───── ENTRIES ─────

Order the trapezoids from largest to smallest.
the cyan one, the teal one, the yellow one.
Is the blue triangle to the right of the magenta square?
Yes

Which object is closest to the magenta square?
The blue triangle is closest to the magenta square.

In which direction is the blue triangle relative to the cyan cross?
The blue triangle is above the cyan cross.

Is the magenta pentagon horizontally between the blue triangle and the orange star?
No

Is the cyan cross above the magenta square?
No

─────
───── ENTRIES ─────

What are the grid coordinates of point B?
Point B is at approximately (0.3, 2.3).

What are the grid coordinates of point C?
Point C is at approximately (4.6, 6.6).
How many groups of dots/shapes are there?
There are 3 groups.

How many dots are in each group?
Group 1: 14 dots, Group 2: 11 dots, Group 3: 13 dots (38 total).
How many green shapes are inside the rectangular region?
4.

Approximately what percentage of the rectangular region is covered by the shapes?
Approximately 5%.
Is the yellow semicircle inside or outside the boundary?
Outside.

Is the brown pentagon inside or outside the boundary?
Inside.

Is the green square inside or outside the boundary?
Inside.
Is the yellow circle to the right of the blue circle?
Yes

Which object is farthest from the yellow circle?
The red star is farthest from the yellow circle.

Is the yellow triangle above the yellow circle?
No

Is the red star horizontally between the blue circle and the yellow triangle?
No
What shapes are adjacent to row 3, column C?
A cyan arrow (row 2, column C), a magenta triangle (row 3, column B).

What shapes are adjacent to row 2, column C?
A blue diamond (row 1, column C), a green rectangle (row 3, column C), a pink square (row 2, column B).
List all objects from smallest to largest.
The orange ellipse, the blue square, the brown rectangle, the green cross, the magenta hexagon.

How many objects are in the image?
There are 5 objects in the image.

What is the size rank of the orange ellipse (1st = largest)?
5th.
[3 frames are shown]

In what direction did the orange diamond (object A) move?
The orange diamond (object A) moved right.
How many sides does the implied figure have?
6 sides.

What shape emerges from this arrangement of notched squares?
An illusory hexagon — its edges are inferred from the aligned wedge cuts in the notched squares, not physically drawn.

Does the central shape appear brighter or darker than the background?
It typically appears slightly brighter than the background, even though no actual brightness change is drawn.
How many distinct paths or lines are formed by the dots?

─────

- **EXERCISE**:
Give again, word for word, the lines starting at the line that has "Is the yellow triangle" and ending at the line that has "How many distinct", with both of those lines included and nothing else.

- **REPLY TO THE TASK**:
Is the yellow triangle above the yellow circle?
No

Is the red star horizontally between the blue circle and the yellow triangle?
No
What shapes are adjacent to row 3, column C?
A cyan arrow (row 2, column C), a magenta triangle (row 3, column B).

What shapes are adjacent to row 2, column C?
A blue diamond (row 1, column C), a green rectangle (row 3, column C), a pink square (row 2, column B).
List all objects from smallest to largest.
The orange ellipse, the blue square, the brown rectangle, the green cross, the magenta hexagon.

How many objects are in the image?
There are 5 objects in the image.

What is the size rank of the orange ellipse (1st = largest)?
5th.
[3 frames are shown]

In what direction did the orange diamond (object A) move?
The orange diamond (object A) moved right.
How many sides does the implied figure have?
6 sides.

What shape emerges from this arrangement of notched squares?
An illusory hexagon — its edges are inferred from the aligned wedge cuts in the notched squares, not physically drawn.

Does the central shape appear brighter or darker than the background?
It typically appears slightly brighter than the background, even though no actual brightness change is drawn.
How many distinct paths or lines are formed by the dots?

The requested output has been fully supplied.